Written instruction> Reproduce every item below word for word, keeping each line and character unchanged.

※

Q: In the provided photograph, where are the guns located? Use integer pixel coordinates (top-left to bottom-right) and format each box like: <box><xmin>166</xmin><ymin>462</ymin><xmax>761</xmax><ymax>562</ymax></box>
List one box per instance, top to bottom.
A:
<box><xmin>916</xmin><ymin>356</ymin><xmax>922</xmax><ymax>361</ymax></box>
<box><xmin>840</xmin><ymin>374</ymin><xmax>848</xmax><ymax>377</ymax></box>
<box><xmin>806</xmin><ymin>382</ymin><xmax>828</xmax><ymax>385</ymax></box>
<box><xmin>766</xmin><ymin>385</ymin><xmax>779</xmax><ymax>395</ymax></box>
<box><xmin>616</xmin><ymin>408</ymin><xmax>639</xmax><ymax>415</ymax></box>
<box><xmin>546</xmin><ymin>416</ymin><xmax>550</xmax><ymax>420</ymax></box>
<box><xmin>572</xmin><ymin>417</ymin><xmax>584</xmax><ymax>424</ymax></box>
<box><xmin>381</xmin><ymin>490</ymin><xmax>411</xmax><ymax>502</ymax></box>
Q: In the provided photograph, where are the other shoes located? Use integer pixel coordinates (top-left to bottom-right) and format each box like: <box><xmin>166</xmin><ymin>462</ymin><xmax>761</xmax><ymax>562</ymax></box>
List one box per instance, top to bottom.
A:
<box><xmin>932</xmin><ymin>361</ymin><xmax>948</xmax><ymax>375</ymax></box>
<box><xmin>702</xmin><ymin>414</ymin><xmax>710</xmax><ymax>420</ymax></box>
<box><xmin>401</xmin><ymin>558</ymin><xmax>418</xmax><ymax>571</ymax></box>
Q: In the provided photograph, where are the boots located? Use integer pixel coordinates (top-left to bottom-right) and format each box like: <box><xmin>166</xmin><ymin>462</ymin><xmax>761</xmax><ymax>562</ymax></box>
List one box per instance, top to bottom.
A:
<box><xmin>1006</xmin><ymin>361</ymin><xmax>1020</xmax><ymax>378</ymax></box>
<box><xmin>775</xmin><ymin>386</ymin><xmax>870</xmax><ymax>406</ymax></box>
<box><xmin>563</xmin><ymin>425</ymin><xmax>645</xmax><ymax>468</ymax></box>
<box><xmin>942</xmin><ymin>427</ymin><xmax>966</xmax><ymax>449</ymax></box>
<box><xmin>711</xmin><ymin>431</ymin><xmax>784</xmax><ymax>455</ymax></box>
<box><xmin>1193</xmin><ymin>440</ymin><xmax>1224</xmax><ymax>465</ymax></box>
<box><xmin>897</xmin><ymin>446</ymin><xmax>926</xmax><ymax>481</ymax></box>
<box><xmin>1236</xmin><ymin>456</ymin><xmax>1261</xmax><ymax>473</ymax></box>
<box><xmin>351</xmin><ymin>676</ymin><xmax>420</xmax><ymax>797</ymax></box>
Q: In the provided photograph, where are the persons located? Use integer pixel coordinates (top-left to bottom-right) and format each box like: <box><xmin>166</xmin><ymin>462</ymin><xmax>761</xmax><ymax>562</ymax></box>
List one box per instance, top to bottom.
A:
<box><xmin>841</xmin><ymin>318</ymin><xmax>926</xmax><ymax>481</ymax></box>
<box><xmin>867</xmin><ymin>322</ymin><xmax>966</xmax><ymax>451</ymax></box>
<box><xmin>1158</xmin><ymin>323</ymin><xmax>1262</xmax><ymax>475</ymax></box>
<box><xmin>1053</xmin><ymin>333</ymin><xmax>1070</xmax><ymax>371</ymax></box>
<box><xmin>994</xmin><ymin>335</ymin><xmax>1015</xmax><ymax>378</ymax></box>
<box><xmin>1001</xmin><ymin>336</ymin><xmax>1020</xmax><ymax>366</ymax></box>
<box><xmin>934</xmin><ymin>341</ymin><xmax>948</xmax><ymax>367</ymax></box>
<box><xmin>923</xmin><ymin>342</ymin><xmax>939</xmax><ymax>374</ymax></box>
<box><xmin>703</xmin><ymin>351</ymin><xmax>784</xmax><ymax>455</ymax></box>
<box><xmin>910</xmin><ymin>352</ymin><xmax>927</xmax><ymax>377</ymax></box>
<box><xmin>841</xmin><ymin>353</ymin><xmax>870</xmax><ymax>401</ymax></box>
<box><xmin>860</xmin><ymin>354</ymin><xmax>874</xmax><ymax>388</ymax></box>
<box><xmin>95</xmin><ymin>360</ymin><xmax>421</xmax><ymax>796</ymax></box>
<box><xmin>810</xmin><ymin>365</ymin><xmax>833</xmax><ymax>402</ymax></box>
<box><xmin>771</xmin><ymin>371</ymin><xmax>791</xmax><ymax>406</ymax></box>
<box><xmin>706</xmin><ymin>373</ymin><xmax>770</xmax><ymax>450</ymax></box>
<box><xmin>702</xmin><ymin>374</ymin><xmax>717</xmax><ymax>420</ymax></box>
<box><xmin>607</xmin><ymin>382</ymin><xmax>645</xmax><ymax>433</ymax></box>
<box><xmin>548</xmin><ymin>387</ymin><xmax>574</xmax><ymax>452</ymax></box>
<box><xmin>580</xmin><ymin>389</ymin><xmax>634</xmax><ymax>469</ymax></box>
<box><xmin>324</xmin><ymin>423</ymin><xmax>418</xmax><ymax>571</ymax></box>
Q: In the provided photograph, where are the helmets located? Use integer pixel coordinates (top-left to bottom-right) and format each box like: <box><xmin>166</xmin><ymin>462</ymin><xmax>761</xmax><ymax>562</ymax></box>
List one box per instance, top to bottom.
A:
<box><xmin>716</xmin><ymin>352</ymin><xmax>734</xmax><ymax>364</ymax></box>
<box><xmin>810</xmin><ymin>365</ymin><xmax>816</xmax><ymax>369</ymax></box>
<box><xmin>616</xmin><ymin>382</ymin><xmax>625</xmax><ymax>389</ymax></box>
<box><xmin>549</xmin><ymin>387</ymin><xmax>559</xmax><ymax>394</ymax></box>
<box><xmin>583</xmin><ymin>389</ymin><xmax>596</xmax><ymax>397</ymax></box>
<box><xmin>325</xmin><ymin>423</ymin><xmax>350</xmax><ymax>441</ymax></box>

※

Solution to the exercise>
Q: In the provided photograph, where are the guns located? Use integer pixel coordinates (top-left to bottom-right) and format each box like: <box><xmin>166</xmin><ymin>462</ymin><xmax>761</xmax><ymax>562</ymax></box>
List one box per instance, top to bottom.
A:
<box><xmin>916</xmin><ymin>356</ymin><xmax>922</xmax><ymax>361</ymax></box>
<box><xmin>840</xmin><ymin>374</ymin><xmax>848</xmax><ymax>377</ymax></box>
<box><xmin>806</xmin><ymin>382</ymin><xmax>828</xmax><ymax>385</ymax></box>
<box><xmin>766</xmin><ymin>385</ymin><xmax>779</xmax><ymax>395</ymax></box>
<box><xmin>616</xmin><ymin>408</ymin><xmax>639</xmax><ymax>415</ymax></box>
<box><xmin>546</xmin><ymin>416</ymin><xmax>550</xmax><ymax>420</ymax></box>
<box><xmin>572</xmin><ymin>417</ymin><xmax>584</xmax><ymax>424</ymax></box>
<box><xmin>381</xmin><ymin>490</ymin><xmax>411</xmax><ymax>502</ymax></box>
Q: In the provided photograph, where are the other shoes located? Use integer pixel coordinates (top-left to bottom-right) and format each box like: <box><xmin>166</xmin><ymin>462</ymin><xmax>761</xmax><ymax>562</ymax></box>
List one box per instance, top to bottom.
A:
<box><xmin>932</xmin><ymin>361</ymin><xmax>948</xmax><ymax>375</ymax></box>
<box><xmin>702</xmin><ymin>414</ymin><xmax>710</xmax><ymax>420</ymax></box>
<box><xmin>401</xmin><ymin>558</ymin><xmax>418</xmax><ymax>571</ymax></box>
Q: In the provided photograph, where are the boots located? Use integer pixel coordinates (top-left to bottom-right) and format each box like: <box><xmin>166</xmin><ymin>462</ymin><xmax>761</xmax><ymax>562</ymax></box>
List one box per instance, top to bottom.
A:
<box><xmin>1006</xmin><ymin>361</ymin><xmax>1020</xmax><ymax>378</ymax></box>
<box><xmin>775</xmin><ymin>386</ymin><xmax>870</xmax><ymax>406</ymax></box>
<box><xmin>563</xmin><ymin>425</ymin><xmax>645</xmax><ymax>468</ymax></box>
<box><xmin>942</xmin><ymin>427</ymin><xmax>966</xmax><ymax>449</ymax></box>
<box><xmin>711</xmin><ymin>431</ymin><xmax>784</xmax><ymax>455</ymax></box>
<box><xmin>1193</xmin><ymin>440</ymin><xmax>1224</xmax><ymax>465</ymax></box>
<box><xmin>897</xmin><ymin>446</ymin><xmax>926</xmax><ymax>481</ymax></box>
<box><xmin>1236</xmin><ymin>456</ymin><xmax>1261</xmax><ymax>473</ymax></box>
<box><xmin>351</xmin><ymin>676</ymin><xmax>420</xmax><ymax>797</ymax></box>
Q: In the provided photograph, where are the persons located? Use integer pixel coordinates (top-left to bottom-right) and format each box like: <box><xmin>166</xmin><ymin>462</ymin><xmax>761</xmax><ymax>562</ymax></box>
List one box per instance, top to bottom.
A:
<box><xmin>841</xmin><ymin>318</ymin><xmax>926</xmax><ymax>481</ymax></box>
<box><xmin>867</xmin><ymin>322</ymin><xmax>966</xmax><ymax>451</ymax></box>
<box><xmin>1158</xmin><ymin>323</ymin><xmax>1262</xmax><ymax>475</ymax></box>
<box><xmin>1053</xmin><ymin>333</ymin><xmax>1070</xmax><ymax>371</ymax></box>
<box><xmin>994</xmin><ymin>335</ymin><xmax>1015</xmax><ymax>378</ymax></box>
<box><xmin>1001</xmin><ymin>336</ymin><xmax>1020</xmax><ymax>366</ymax></box>
<box><xmin>934</xmin><ymin>341</ymin><xmax>948</xmax><ymax>367</ymax></box>
<box><xmin>923</xmin><ymin>342</ymin><xmax>939</xmax><ymax>374</ymax></box>
<box><xmin>703</xmin><ymin>351</ymin><xmax>784</xmax><ymax>455</ymax></box>
<box><xmin>910</xmin><ymin>352</ymin><xmax>927</xmax><ymax>377</ymax></box>
<box><xmin>841</xmin><ymin>353</ymin><xmax>870</xmax><ymax>401</ymax></box>
<box><xmin>860</xmin><ymin>354</ymin><xmax>874</xmax><ymax>388</ymax></box>
<box><xmin>95</xmin><ymin>360</ymin><xmax>421</xmax><ymax>796</ymax></box>
<box><xmin>810</xmin><ymin>365</ymin><xmax>833</xmax><ymax>402</ymax></box>
<box><xmin>771</xmin><ymin>371</ymin><xmax>791</xmax><ymax>406</ymax></box>
<box><xmin>706</xmin><ymin>373</ymin><xmax>770</xmax><ymax>450</ymax></box>
<box><xmin>702</xmin><ymin>374</ymin><xmax>717</xmax><ymax>420</ymax></box>
<box><xmin>607</xmin><ymin>382</ymin><xmax>645</xmax><ymax>433</ymax></box>
<box><xmin>548</xmin><ymin>387</ymin><xmax>574</xmax><ymax>452</ymax></box>
<box><xmin>580</xmin><ymin>389</ymin><xmax>634</xmax><ymax>469</ymax></box>
<box><xmin>324</xmin><ymin>423</ymin><xmax>418</xmax><ymax>571</ymax></box>
Q: In the provided photograph, where are the helmets located? Use integer pixel coordinates (top-left to bottom-right) and format each box like: <box><xmin>166</xmin><ymin>462</ymin><xmax>761</xmax><ymax>562</ymax></box>
List one box per instance, top to bottom.
A:
<box><xmin>716</xmin><ymin>352</ymin><xmax>734</xmax><ymax>364</ymax></box>
<box><xmin>810</xmin><ymin>365</ymin><xmax>816</xmax><ymax>369</ymax></box>
<box><xmin>616</xmin><ymin>382</ymin><xmax>625</xmax><ymax>389</ymax></box>
<box><xmin>549</xmin><ymin>387</ymin><xmax>559</xmax><ymax>394</ymax></box>
<box><xmin>583</xmin><ymin>389</ymin><xmax>596</xmax><ymax>397</ymax></box>
<box><xmin>325</xmin><ymin>423</ymin><xmax>350</xmax><ymax>441</ymax></box>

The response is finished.